> **Given request**
Your task is to repeat the records exactly from the line containing "What colors correspond to each cluster?" onward, through the final line.

> **Data supplied**
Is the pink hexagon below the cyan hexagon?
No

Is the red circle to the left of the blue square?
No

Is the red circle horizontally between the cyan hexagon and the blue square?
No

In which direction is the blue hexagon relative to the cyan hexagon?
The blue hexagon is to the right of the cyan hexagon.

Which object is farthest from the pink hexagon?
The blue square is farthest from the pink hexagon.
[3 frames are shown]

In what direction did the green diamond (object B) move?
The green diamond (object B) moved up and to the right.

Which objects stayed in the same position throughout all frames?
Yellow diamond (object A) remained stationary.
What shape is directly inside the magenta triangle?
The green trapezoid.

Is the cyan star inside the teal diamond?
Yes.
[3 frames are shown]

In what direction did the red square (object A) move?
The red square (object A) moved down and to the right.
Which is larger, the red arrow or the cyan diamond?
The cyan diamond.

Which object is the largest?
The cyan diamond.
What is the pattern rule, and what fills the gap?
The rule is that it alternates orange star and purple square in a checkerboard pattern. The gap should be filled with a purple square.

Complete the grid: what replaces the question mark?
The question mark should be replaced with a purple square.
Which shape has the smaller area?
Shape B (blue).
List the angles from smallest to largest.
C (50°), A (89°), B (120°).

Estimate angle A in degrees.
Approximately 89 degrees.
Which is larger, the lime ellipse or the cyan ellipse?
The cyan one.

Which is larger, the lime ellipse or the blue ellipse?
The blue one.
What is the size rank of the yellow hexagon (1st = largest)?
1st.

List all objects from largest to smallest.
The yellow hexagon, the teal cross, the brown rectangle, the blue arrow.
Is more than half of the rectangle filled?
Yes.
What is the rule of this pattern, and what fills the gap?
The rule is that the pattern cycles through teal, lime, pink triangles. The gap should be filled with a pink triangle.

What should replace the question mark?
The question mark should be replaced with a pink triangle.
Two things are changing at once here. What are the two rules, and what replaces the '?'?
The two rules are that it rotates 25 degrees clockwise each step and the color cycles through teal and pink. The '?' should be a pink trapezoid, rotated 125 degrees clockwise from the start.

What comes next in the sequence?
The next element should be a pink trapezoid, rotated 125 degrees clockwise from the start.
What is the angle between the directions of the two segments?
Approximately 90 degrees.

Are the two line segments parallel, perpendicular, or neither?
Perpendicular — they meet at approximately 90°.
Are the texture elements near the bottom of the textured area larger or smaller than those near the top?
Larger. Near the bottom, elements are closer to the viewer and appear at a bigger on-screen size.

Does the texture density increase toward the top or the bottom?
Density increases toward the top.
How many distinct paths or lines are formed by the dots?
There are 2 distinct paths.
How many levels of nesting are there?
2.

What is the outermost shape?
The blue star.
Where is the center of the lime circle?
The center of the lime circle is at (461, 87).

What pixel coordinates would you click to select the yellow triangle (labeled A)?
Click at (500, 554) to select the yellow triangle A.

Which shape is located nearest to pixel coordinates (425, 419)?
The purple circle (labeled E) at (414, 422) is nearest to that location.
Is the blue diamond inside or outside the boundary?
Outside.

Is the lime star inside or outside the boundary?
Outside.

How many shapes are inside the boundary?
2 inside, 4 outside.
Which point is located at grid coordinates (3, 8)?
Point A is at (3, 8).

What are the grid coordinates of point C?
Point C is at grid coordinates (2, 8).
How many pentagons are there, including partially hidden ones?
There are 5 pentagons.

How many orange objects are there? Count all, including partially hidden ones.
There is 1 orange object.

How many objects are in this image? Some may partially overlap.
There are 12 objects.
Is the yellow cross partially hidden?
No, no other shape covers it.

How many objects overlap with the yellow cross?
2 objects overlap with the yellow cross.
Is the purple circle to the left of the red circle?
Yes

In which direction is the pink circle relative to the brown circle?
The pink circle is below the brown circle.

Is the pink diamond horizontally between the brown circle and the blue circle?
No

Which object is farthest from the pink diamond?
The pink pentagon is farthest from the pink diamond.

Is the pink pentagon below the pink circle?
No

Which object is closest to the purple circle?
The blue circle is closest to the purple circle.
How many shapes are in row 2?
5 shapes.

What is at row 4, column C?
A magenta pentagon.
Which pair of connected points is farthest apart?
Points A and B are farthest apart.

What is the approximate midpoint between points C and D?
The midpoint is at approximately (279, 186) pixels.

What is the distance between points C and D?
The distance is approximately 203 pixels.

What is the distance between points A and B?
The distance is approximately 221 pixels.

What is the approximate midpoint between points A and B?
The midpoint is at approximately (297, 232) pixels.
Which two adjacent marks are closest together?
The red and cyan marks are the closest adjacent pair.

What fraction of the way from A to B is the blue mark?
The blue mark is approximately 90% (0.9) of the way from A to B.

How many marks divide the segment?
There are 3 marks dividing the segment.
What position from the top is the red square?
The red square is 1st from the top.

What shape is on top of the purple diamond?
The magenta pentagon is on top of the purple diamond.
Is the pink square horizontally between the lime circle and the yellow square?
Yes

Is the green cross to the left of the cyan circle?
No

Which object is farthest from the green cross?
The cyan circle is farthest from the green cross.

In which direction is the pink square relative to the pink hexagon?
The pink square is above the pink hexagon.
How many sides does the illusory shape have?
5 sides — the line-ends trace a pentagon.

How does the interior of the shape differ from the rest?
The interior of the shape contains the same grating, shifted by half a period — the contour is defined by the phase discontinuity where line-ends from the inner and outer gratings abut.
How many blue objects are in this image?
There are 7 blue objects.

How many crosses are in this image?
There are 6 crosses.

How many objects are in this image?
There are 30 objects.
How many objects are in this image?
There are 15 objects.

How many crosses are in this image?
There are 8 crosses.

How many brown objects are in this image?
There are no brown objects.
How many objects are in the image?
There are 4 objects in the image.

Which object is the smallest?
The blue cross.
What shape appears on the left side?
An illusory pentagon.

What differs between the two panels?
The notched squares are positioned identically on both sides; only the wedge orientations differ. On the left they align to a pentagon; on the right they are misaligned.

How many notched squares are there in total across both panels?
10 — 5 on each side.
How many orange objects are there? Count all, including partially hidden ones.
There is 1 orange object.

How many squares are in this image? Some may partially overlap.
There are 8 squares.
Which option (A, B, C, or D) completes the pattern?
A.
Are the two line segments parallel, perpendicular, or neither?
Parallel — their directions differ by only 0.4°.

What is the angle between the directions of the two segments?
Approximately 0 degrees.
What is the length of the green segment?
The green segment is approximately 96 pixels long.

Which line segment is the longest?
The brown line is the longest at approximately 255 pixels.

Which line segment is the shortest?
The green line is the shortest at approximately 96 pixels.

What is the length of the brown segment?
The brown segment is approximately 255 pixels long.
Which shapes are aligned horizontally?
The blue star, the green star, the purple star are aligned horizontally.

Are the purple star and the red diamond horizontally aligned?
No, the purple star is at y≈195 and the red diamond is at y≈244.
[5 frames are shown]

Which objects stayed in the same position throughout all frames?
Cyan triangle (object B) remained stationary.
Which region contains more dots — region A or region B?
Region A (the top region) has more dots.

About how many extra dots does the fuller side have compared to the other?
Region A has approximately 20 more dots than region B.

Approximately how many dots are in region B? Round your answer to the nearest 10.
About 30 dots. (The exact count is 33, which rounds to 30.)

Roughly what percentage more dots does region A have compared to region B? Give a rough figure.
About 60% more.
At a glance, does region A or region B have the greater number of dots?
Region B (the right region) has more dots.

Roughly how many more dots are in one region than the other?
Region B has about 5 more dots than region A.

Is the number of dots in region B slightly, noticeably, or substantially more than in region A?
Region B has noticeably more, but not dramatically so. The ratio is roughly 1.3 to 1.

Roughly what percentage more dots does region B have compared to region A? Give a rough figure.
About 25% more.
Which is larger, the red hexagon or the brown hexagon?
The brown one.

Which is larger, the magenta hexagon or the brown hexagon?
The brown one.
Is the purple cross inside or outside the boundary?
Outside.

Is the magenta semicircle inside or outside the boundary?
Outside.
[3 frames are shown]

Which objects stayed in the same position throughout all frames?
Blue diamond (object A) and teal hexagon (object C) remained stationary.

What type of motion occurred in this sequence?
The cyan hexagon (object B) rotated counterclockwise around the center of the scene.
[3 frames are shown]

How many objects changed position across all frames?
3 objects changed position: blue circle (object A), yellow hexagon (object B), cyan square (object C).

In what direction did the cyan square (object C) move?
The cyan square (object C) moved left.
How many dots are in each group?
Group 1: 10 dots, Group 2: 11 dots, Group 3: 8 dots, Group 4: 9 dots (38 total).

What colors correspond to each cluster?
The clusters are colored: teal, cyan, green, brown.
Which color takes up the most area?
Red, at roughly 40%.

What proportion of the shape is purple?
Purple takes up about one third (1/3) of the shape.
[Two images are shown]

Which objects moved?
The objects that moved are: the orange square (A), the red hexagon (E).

> **Full solution**
What colors correspond to each cluster?
The clusters are colored: teal, cyan, green, brown.
Which color takes up the most area?
Red, at roughly 40%.

What proportion of the shape is purple?
Purple takes up about one third (1/3) of the shape.
[Two images are shown]

Which objects moved?
The objects that moved are: the orange square (A), the red hexagon (E).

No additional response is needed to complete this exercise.